Repeat the data below exactly, dropping any pictures it holds.

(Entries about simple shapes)
━━━━

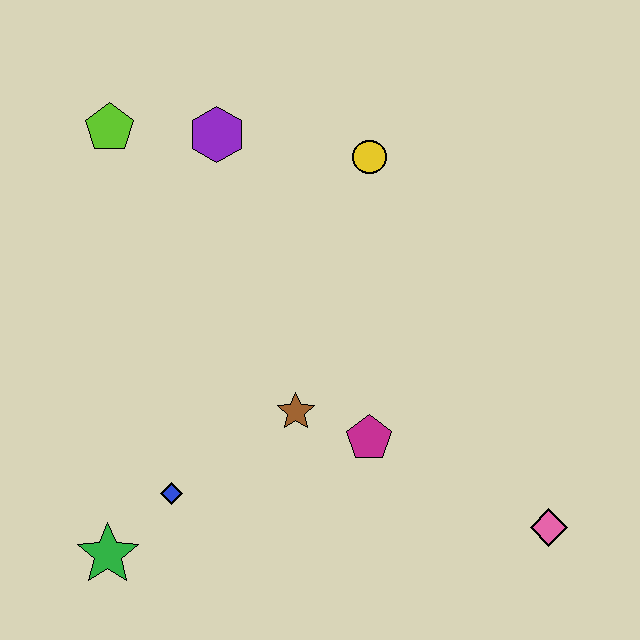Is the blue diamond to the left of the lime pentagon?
No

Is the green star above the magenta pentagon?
No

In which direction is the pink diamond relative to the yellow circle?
The pink diamond is below the yellow circle.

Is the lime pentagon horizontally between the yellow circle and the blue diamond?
No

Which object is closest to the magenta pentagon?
The brown star is closest to the magenta pentagon.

━━━━

→ **OUTPUT**:
Is the blue diamond to the left of the lime pentagon?
No

Is the green star above the magenta pentagon?
No

In which direction is the pink diamond relative to the yellow circle?
The pink diamond is below the yellow circle.

Is the lime pentagon horizontally between the yellow circle and the blue diamond?
No

Which object is closest to the magenta pentagon?
The brown star is closest to the magenta pentagon.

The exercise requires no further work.